[Data listing]
::::

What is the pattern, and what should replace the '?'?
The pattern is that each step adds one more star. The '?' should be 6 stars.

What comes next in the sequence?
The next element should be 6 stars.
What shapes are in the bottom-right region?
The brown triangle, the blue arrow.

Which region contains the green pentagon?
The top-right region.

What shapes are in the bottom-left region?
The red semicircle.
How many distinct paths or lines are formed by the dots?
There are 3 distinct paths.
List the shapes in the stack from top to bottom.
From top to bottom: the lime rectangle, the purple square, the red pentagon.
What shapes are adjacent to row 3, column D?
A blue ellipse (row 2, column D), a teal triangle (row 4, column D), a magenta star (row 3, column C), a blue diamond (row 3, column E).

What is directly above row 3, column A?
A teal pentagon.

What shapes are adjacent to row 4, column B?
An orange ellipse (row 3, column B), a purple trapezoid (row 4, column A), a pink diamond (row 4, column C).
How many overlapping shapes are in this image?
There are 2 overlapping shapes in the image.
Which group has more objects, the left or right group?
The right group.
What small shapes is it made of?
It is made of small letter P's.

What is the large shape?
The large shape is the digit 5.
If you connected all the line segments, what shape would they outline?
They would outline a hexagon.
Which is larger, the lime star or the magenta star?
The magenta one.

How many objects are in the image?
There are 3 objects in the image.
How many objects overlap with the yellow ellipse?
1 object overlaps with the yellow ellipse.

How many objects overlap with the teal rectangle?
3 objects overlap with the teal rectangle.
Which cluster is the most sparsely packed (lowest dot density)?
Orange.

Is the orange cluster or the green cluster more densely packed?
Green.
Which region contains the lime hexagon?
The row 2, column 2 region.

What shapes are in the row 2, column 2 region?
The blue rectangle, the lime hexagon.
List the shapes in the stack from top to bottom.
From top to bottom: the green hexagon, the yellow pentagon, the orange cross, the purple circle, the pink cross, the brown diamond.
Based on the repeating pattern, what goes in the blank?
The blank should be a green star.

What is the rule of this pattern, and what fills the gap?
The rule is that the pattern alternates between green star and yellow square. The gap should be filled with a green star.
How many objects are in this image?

::::

Each record above should be output again exactly.

What is the pattern, and what should replace the '?'?
The pattern is that each step adds one more star. The '?' should be 6 stars.

What comes next in the sequence?
The next element should be 6 stars.
What shapes are in the bottom-right region?
The brown triangle, the blue arrow.

Which region contains the green pentagon?
The top-right region.

What shapes are in the bottom-left region?
The red semicircle.
How many distinct paths or lines are formed by the dots?
There are 3 distinct paths.
List the shapes in the stack from top to bottom.
From top to bottom: the lime rectangle, the purple square, the red pentagon.
What shapes are adjacent to row 3, column D?
A blue ellipse (row 2, column D), a teal triangle (row 4, column D), a magenta star (row 3, column C), a blue diamond (row 3, column E).

What is directly above row 3, column A?
A teal pentagon.

What shapes are adjacent to row 4, column B?
An orange ellipse (row 3, column B), a purple trapezoid (row 4, column A), a pink diamond (row 4, column C).
How many overlapping shapes are in this image?
There are 2 overlapping shapes in the image.
Which group has more objects, the left or right group?
The right group.
What small shapes is it made of?
It is made of small letter P's.

What is the large shape?
The large shape is the digit 5.
If you connected all the line segments, what shape would they outline?
They would outline a hexagon.
Which is larger, the lime star or the magenta star?
The magenta one.

How many objects are in the image?
There are 3 objects in the image.
How many objects overlap with the yellow ellipse?
1 object overlaps with the yellow ellipse.

How many objects overlap with the teal rectangle?
3 objects overlap with the teal rectangle.
Which cluster is the most sparsely packed (lowest dot density)?
Orange.

Is the orange cluster or the green cluster more densely packed?
Green.
Which region contains the lime hexagon?
The row 2, column 2 region.

What shapes are in the row 2, column 2 region?
The blue rectangle, the lime hexagon.
List the shapes in the stack from top to bottom.
From top to bottom: the green hexagon, the yellow pentagon, the orange cross, the purple circle, the pink cross, the brown diamond.
Based on the repeating pattern, what goes in the blank?
The blank should be a green star.

What is the rule of this pattern, and what fills the gap?
The rule is that the pattern alternates between green star and yellow square. The gap should be filled with a green star.
How many objects are in this image?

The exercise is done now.